>> Start DATASET ROWS
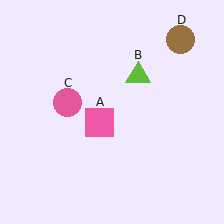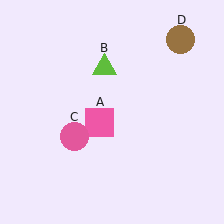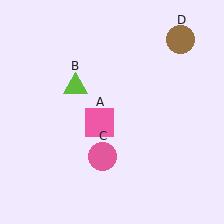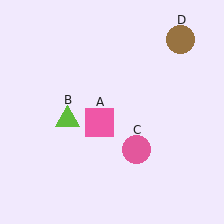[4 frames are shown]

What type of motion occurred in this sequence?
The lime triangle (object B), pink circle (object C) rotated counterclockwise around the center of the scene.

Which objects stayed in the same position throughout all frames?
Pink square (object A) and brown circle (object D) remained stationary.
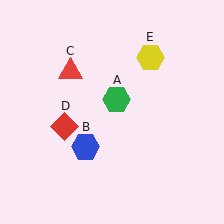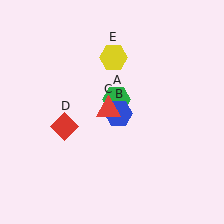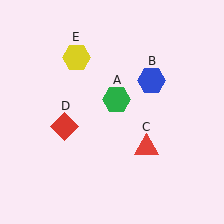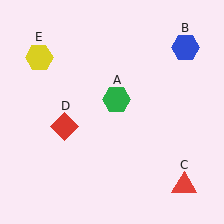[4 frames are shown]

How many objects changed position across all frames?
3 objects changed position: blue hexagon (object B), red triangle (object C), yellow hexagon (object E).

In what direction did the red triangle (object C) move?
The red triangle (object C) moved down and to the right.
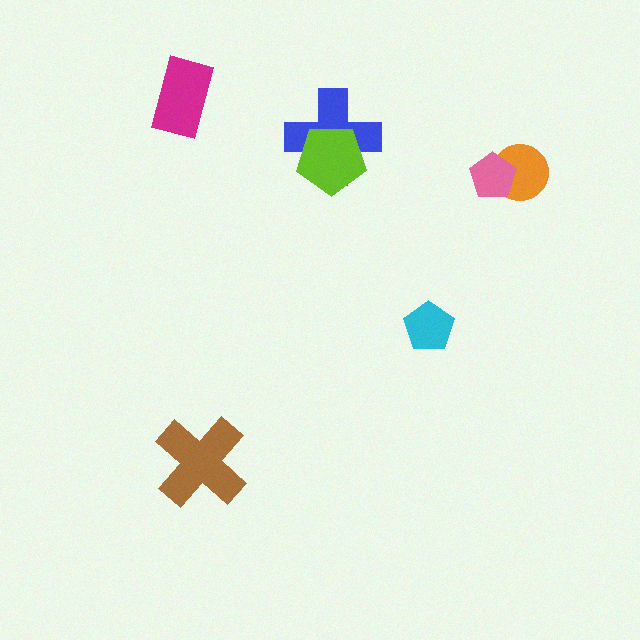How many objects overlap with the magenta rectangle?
>> End DATASET ROWS
>> Start DATASET ROWS
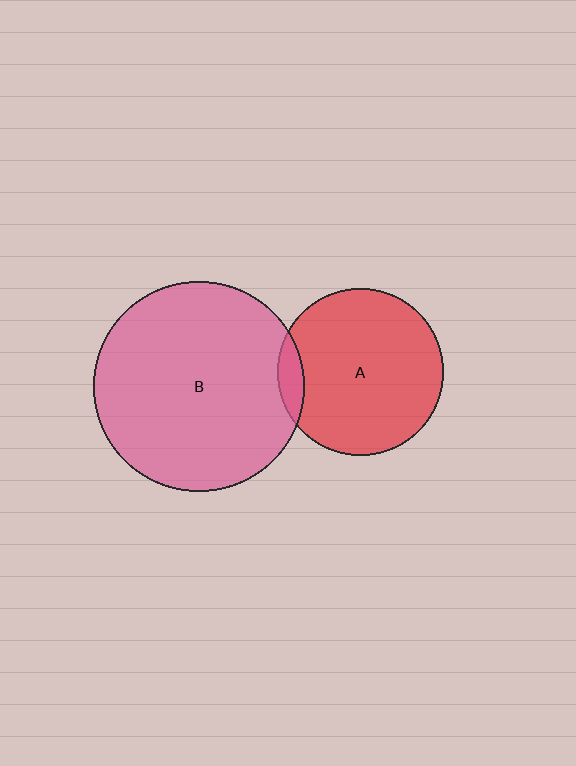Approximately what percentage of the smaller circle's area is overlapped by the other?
>> End DATASET ROWS
Quote word for word only the lines above from the one containing "In what direction" through the one containing "How many objects overlap". Pictures stay out of your copy.

In what direction did the red triangle (object C) move?
The red triangle (object C) moved down and to the right.
How many objects overlap with the magenta rectangle?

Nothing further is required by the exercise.